**TASK DETAILS**
Transcribe all of the records word for word, but omit the pictures.

**ROWS**

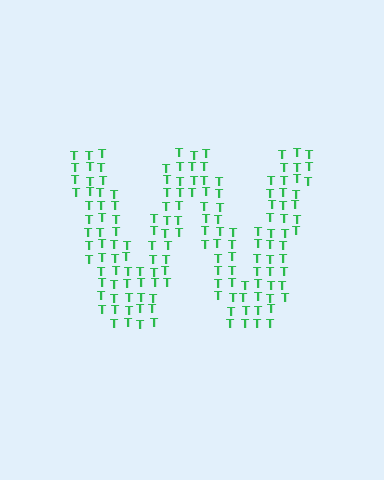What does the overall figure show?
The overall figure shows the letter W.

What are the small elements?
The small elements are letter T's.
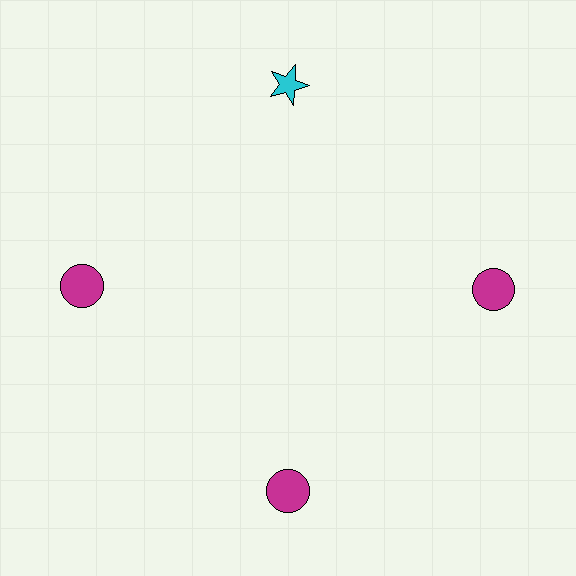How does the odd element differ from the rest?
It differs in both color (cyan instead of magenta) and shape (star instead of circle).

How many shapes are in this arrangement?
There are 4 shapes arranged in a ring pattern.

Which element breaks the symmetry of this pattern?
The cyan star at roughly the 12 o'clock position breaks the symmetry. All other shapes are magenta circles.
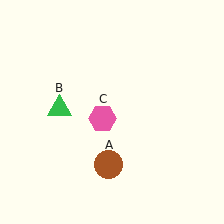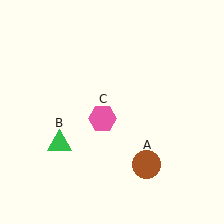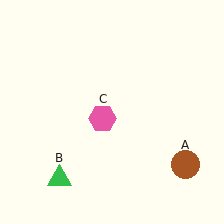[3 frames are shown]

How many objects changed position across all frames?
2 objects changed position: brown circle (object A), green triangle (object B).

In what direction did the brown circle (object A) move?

**FULL OUTPUT**
What does the overall figure show?
The overall figure shows the letter W.

What are the small elements?
The small elements are letter T's.
How does the odd element differ from the rest?
It differs in both color (cyan instead of magenta) and shape (star instead of circle).

How many shapes are in this arrangement?
There are 4 shapes arranged in a ring pattern.

Which element breaks the symmetry of this pattern?
The cyan star at roughly the 12 o'clock position breaks the symmetry. All other shapes are magenta circles.
[3 frames are shown]

How many objects changed position across all frames?
2 objects changed position: brown circle (object A), green triangle (object B).

In what direction did the brown circle (object A) move?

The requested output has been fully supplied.